*Exercise brief*
Please retype the records below exactly, leaving out any pictures.

Questions concerning simple figures
***
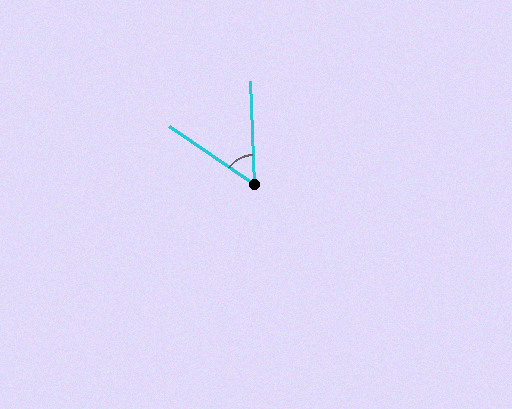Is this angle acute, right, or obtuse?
It is acute.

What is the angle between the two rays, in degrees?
Approximately 54 degrees.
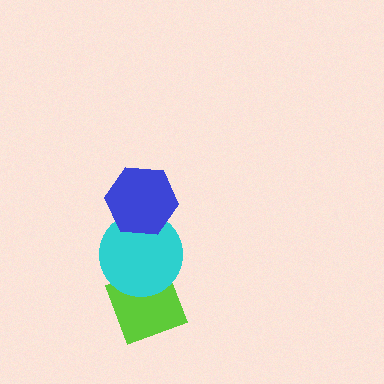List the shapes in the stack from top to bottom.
From top to bottom: the blue hexagon, the cyan circle, the lime diamond.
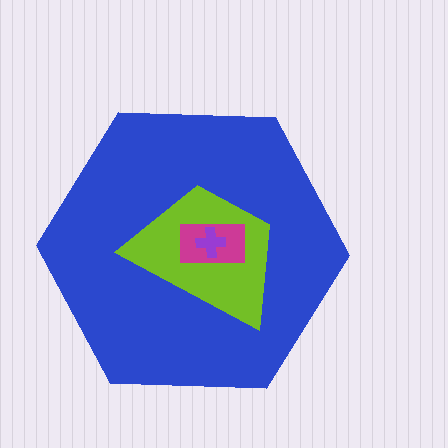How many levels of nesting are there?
4.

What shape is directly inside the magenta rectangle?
The purple cross.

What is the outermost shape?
***
*Complete response*
Is this angle acute, right, or obtuse?
It is acute.

What is the angle between the two rays, in degrees?
Approximately 54 degrees.
List the shapes in the stack from top to bottom.
From top to bottom: the blue hexagon, the cyan circle, the lime diamond.
How many levels of nesting are there?
4.

What shape is directly inside the magenta rectangle?
The purple cross.

What is the outermost shape?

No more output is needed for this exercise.